### What you have to do
Copy out the data in full and exactly, passing over the pictures.

** Opening Records shown block **

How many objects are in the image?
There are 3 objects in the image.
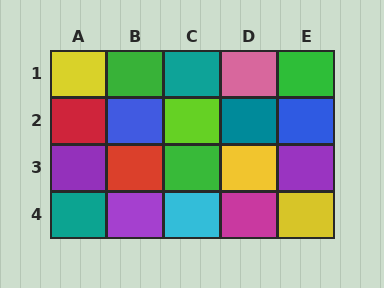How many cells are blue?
2 cells are blue.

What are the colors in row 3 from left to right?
Purple, red, green, yellow, purple.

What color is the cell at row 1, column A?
Yellow.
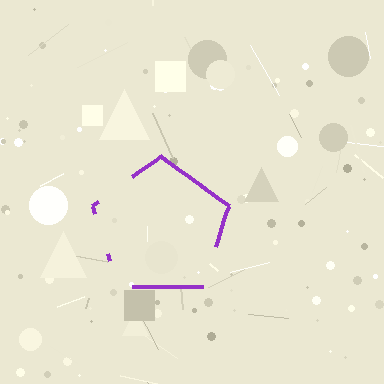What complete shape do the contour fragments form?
The contour fragments form a pentagon.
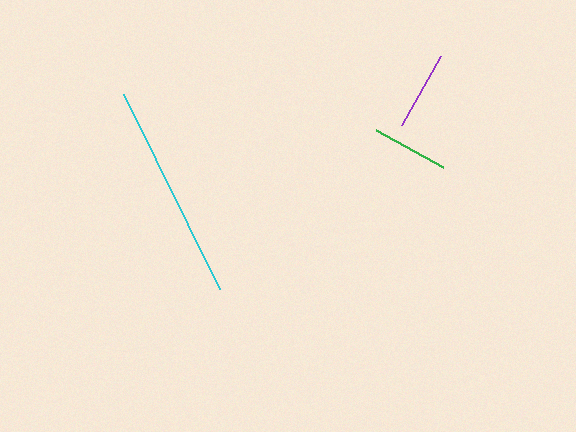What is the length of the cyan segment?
The cyan segment is approximately 218 pixels long.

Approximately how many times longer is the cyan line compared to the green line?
The cyan line is approximately 2.8 times the length of the green line.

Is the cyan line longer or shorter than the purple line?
The cyan line is longer than the purple line.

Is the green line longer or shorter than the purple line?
The purple and green lines are approximately the same length (about 79 and 77 pixels).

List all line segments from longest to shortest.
From longest to shortest: cyan, purple and green (about equal).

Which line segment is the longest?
The cyan line is the longest at approximately 218 pixels.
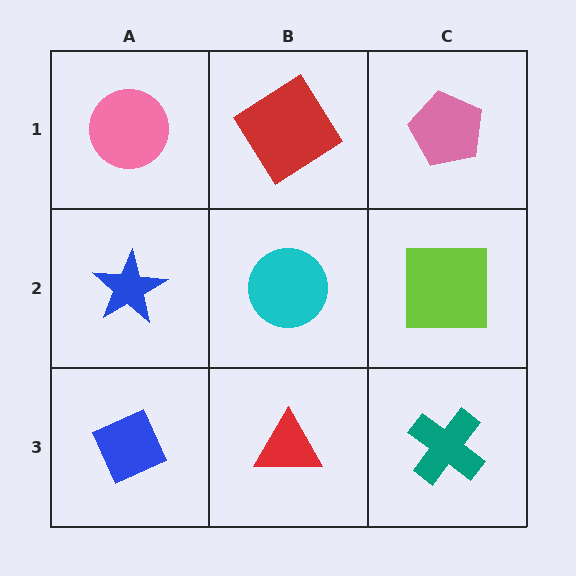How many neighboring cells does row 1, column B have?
3.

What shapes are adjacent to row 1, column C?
A lime square (row 2, column C), a red diamond (row 1, column B).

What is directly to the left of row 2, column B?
A blue star.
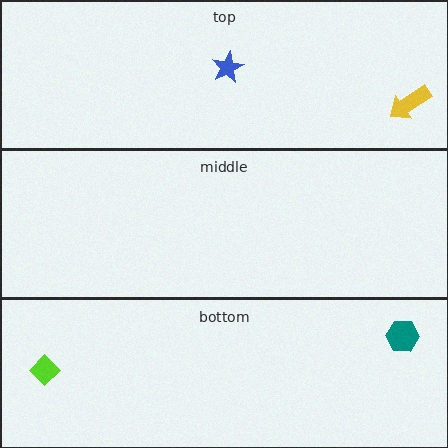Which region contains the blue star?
The top region.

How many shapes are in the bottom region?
2.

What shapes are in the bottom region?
The teal hexagon, the lime diamond.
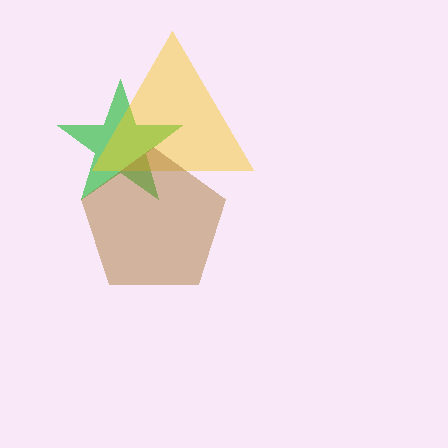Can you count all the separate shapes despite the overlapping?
Yes, there are 3 separate shapes.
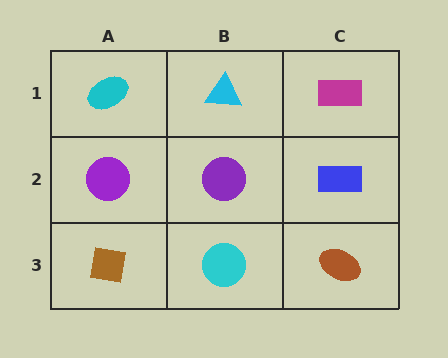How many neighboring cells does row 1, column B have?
3.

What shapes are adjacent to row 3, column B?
A purple circle (row 2, column B), a brown square (row 3, column A), a brown ellipse (row 3, column C).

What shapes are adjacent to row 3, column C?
A blue rectangle (row 2, column C), a cyan circle (row 3, column B).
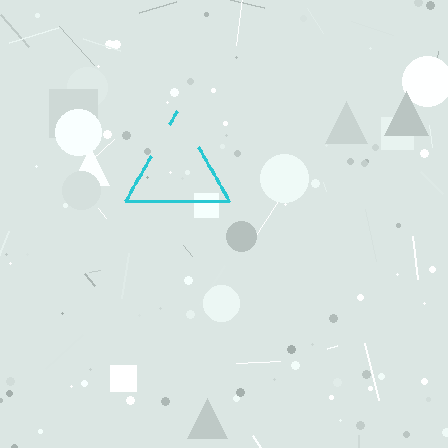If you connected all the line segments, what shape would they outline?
They would outline a triangle.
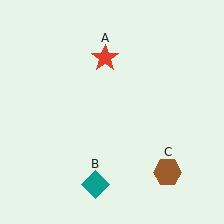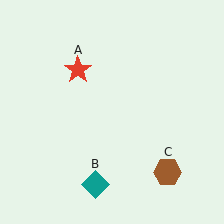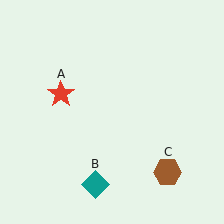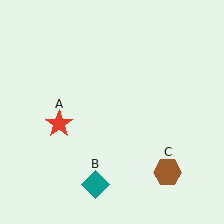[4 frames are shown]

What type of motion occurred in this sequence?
The red star (object A) rotated counterclockwise around the center of the scene.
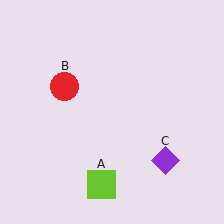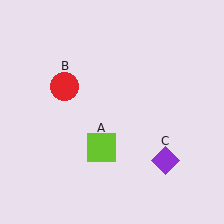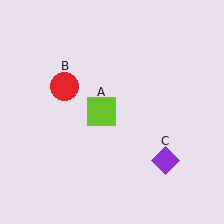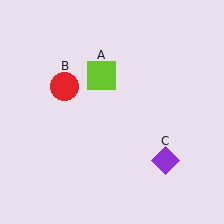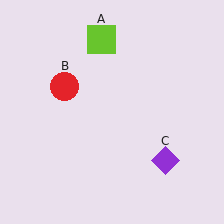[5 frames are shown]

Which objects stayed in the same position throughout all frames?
Red circle (object B) and purple diamond (object C) remained stationary.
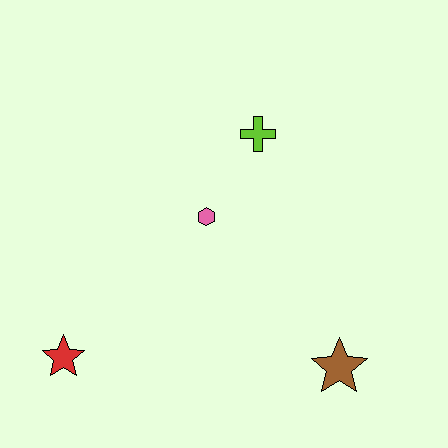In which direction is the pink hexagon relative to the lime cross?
The pink hexagon is below the lime cross.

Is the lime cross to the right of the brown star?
No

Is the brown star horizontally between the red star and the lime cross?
No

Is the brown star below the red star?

** Closing Records shown block **

### Exercise response
How many objects are in the image?
There are 3 objects in the image.
How many cells are blue?
2 cells are blue.

What are the colors in row 3 from left to right?
Purple, red, green, yellow, purple.

What color is the cell at row 1, column A?
Yellow.
What complete shape do the contour fragments form?
The contour fragments form a pentagon.
What is the length of the cyan segment?
The cyan segment is approximately 218 pixels long.

Approximately how many times longer is the cyan line compared to the green line?
The cyan line is approximately 2.8 times the length of the green line.

Is the cyan line longer or shorter than the purple line?
The cyan line is longer than the purple line.

Is the green line longer or shorter than the purple line?
The purple and green lines are approximately the same length (about 79 and 77 pixels).

List all line segments from longest to shortest.
From longest to shortest: cyan, purple and green (about equal).

Which line segment is the longest?
The cyan line is the longest at approximately 218 pixels.
How many neighboring cells does row 1, column B have?
3.

What shapes are adjacent to row 1, column C?
A lime square (row 2, column C), a red diamond (row 1, column B).

What is directly to the left of row 2, column B?
A blue star.
Which region contains the blue star?
The top region.

How many shapes are in the bottom region?
2.

What shapes are in the bottom region?
The teal hexagon, the lime diamond.
Can you count all the separate shapes despite the overlapping?
Yes, there are 3 separate shapes.
How many neighboring cells does row 1, column B have?
3.

What shapes are adjacent to row 3, column B?
A purple circle (row 2, column B), a brown square (row 3, column A), a brown ellipse (row 3, column C).

What shapes are adjacent to row 3, column C?
A blue rectangle (row 2, column C), a cyan circle (row 3, column B).
If you connected all the line segments, what shape would they outline?
They would outline a triangle.
[4 frames are shown]

What type of motion occurred in this sequence?
The red star (object A) rotated counterclockwise around the center of the scene.
[5 frames are shown]

Which objects stayed in the same position throughout all frames?
Red circle (object B) and purple diamond (object C) remained stationary.
In which direction is the pink hexagon relative to the lime cross?
The pink hexagon is below the lime cross.

Is the lime cross to the right of the brown star?
No

Is the brown star horizontally between the red star and the lime cross?
No

Is the brown star below the red star?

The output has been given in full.